For this exercise, return only the lines from the line containing "What geometric figure" through the line containing "[3 frames are shown]", both ends included, exactly as they are.

---- DATA FOR THIS EXERCISE

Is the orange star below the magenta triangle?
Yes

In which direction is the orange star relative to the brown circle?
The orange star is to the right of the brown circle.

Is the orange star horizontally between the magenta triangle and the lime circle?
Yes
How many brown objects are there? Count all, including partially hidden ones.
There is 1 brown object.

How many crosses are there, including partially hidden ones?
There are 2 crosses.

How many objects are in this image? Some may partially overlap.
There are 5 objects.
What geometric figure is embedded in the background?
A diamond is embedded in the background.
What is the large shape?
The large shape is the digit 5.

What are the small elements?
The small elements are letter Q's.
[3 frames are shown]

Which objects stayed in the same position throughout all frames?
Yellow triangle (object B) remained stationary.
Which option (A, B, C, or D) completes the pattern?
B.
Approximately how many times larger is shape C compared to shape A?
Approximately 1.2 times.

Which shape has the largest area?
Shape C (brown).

--------
---- DATA FOR THIS EXERCISE

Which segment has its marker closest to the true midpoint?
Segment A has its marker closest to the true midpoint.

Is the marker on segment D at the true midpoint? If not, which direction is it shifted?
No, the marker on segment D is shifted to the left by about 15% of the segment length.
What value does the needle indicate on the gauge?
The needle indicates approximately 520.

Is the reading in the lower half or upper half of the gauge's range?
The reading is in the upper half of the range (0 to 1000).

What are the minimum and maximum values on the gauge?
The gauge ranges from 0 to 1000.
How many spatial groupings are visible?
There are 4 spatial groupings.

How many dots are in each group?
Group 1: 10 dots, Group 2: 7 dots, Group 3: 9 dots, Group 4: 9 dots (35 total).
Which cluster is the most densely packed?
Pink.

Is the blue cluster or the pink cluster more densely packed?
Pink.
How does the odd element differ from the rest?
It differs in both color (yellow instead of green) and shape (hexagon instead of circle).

--------

__CORRECT RESULT__
What geometric figure is embedded in the background?
A diamond is embedded in the background.
What is the large shape?
The large shape is the digit 5.

What are the small elements?
The small elements are letter Q's.
[3 frames are shown]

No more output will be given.